Data items:
┏━━

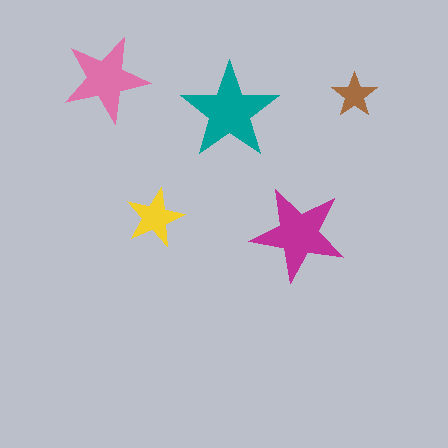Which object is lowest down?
The magenta star is bottommost.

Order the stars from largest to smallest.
the teal one, the magenta one, the pink one, the yellow one, the brown one.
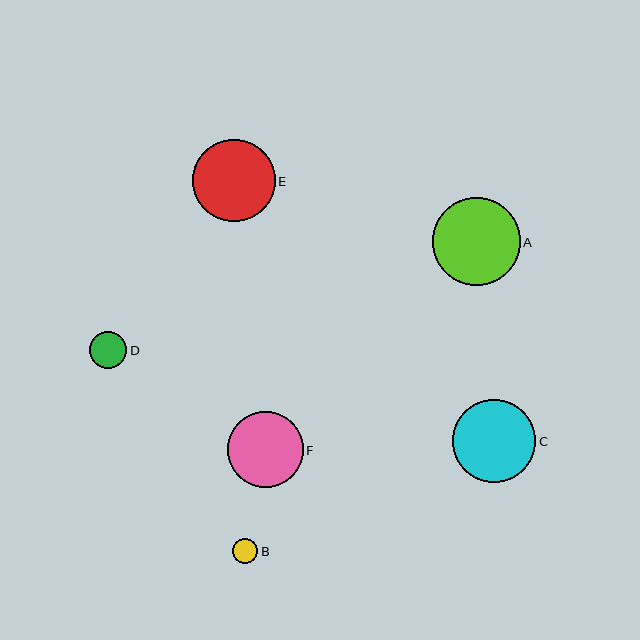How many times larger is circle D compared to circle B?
Circle D is approximately 1.5 times the size of circle B.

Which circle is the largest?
Circle A is the largest with a size of approximately 88 pixels.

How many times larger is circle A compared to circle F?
Circle A is approximately 1.2 times the size of circle F.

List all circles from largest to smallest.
From largest to smallest: A, C, E, F, D, B.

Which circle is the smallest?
Circle B is the smallest with a size of approximately 25 pixels.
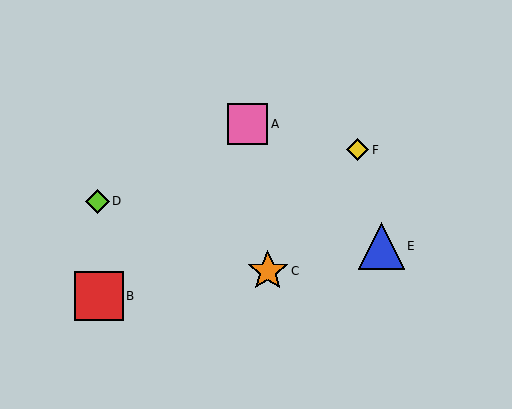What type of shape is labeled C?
Shape C is an orange star.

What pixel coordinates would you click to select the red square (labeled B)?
Click at (99, 296) to select the red square B.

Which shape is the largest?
The red square (labeled B) is the largest.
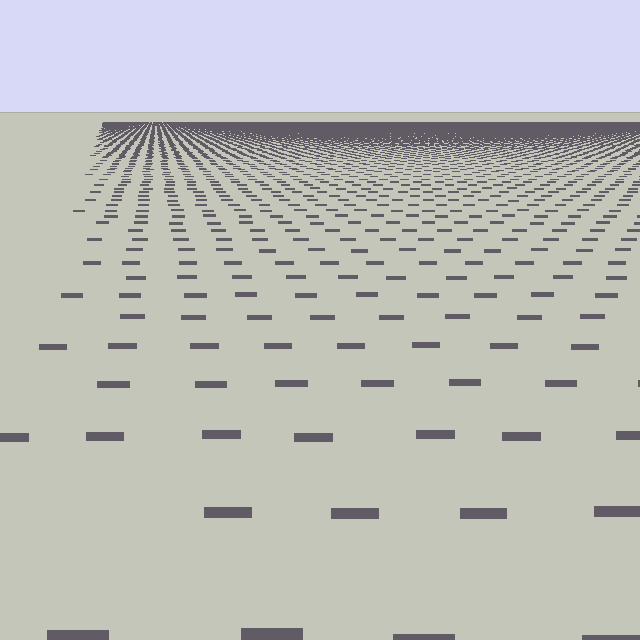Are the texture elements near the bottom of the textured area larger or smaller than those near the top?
Larger. Near the bottom, elements are closer to the viewer and appear at a bigger on-screen size.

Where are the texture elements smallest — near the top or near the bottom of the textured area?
Near the top.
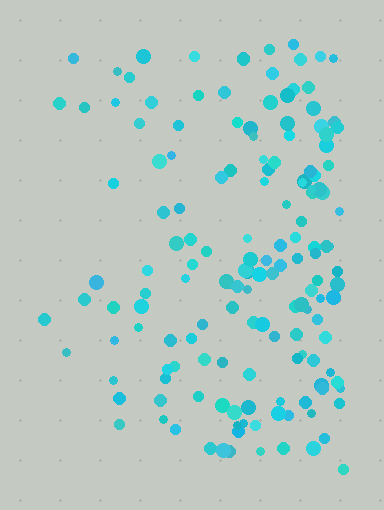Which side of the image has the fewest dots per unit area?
The left.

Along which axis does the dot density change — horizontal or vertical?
Horizontal.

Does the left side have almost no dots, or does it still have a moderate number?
Still a moderate number, just noticeably fewer than the right.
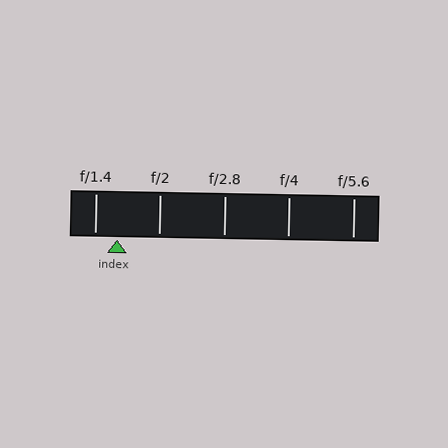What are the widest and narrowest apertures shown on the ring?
The widest aperture shown is f/1.4 and the narrowest is f/5.6.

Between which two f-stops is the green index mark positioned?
The index mark is between f/1.4 and f/2.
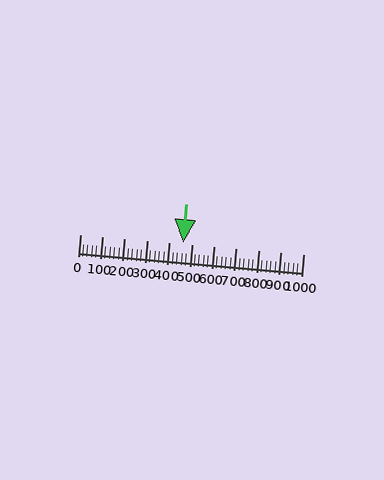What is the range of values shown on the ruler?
The ruler shows values from 0 to 1000.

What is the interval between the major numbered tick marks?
The major tick marks are spaced 100 units apart.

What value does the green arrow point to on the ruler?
The green arrow points to approximately 460.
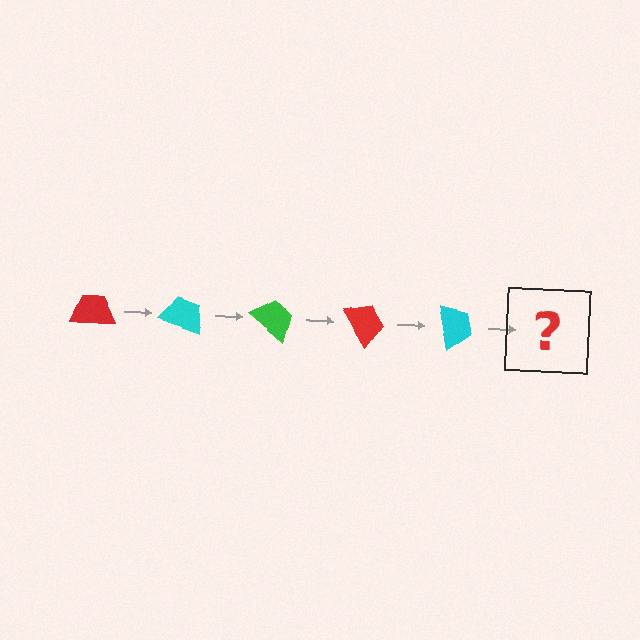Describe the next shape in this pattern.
It should be a green trapezoid, rotated 100 degrees clockwise from the start.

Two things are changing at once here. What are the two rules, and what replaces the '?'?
The two rules are that it rotates 20 degrees clockwise each step and the color cycles through red, cyan, and green. The '?' should be a green trapezoid, rotated 100 degrees clockwise from the start.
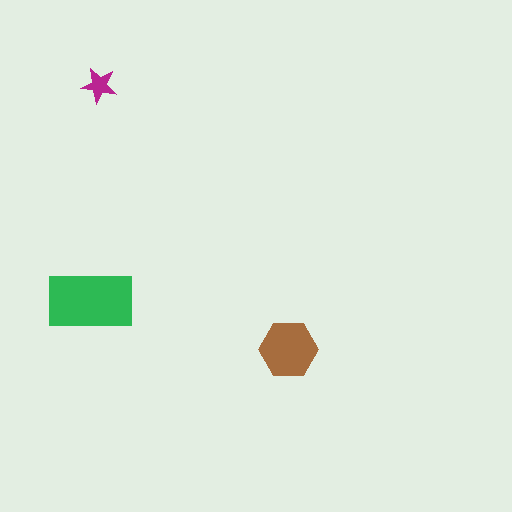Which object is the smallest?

┗━━

[WHAT TO PRODUCE] All of the material above is to be copied exactly, except for its images.

[IN RESPONSE]
Which object is lowest down?
The magenta star is bottommost.

Order the stars from largest to smallest.
the teal one, the magenta one, the pink one, the yellow one, the brown one.
How many times larger is circle D compared to circle B?
Circle D is approximately 1.5 times the size of circle B.

Which circle is the largest?
Circle A is the largest with a size of approximately 88 pixels.

How many times larger is circle A compared to circle F?
Circle A is approximately 1.2 times the size of circle F.

List all circles from largest to smallest.
From largest to smallest: A, C, E, F, D, B.

Which circle is the smallest?
Circle B is the smallest with a size of approximately 25 pixels.
What type of shape is labeled C?
Shape C is an orange star.

What pixel coordinates would you click to select the red square (labeled B)?
Click at (99, 296) to select the red square B.

Which shape is the largest?
The red square (labeled B) is the largest.
Are the texture elements near the bottom of the textured area larger or smaller than those near the top?
Larger. Near the bottom, elements are closer to the viewer and appear at a bigger on-screen size.

Where are the texture elements smallest — near the top or near the bottom of the textured area?
Near the top.
Which side of the image has the fewest dots per unit area?
The left.

Along which axis does the dot density change — horizontal or vertical?
Horizontal.

Does the left side have almost no dots, or does it still have a moderate number?
Still a moderate number, just noticeably fewer than the right.
What are the widest and narrowest apertures shown on the ring?
The widest aperture shown is f/1.4 and the narrowest is f/5.6.

Between which two f-stops is the green index mark positioned?
The index mark is between f/1.4 and f/2.
What is the range of values shown on the ruler?
The ruler shows values from 0 to 1000.

What is the interval between the major numbered tick marks?
The major tick marks are spaced 100 units apart.

What value does the green arrow point to on the ruler?
The green arrow points to approximately 460.
Describe the next shape in this pattern.
It should be a green trapezoid, rotated 100 degrees clockwise from the start.

Two things are changing at once here. What are the two rules, and what replaces the '?'?
The two rules are that it rotates 20 degrees clockwise each step and the color cycles through red, cyan, and green. The '?' should be a green trapezoid, rotated 100 degrees clockwise from the start.
Which object is the smallest?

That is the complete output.